------ Material provided

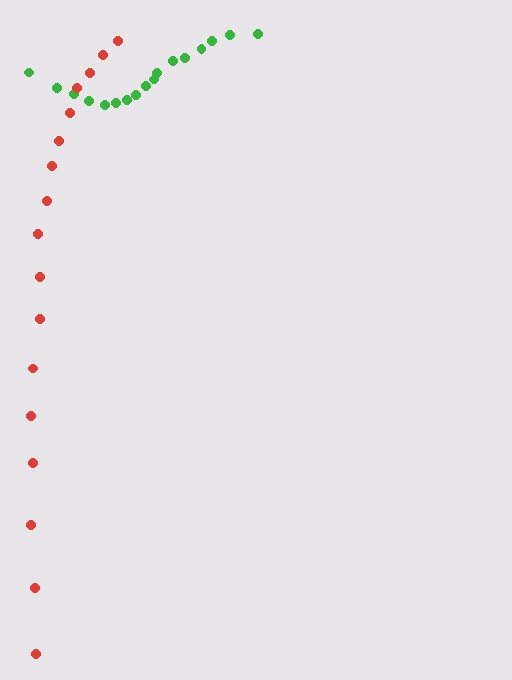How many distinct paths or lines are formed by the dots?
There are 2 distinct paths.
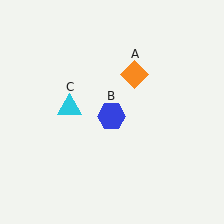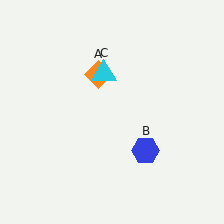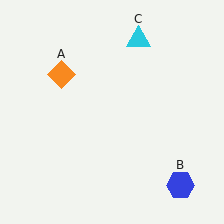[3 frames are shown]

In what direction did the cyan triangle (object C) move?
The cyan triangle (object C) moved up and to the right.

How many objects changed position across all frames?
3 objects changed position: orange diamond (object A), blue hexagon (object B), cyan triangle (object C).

------------

What is needed: Exactly repeat the lines from the line that contains "How many objects" to the end of the entries, both included, and leave out all other lines.

Task result:
How many objects changed position across all frames?
3 objects changed position: orange diamond (object A), blue hexagon (object B), cyan triangle (object C).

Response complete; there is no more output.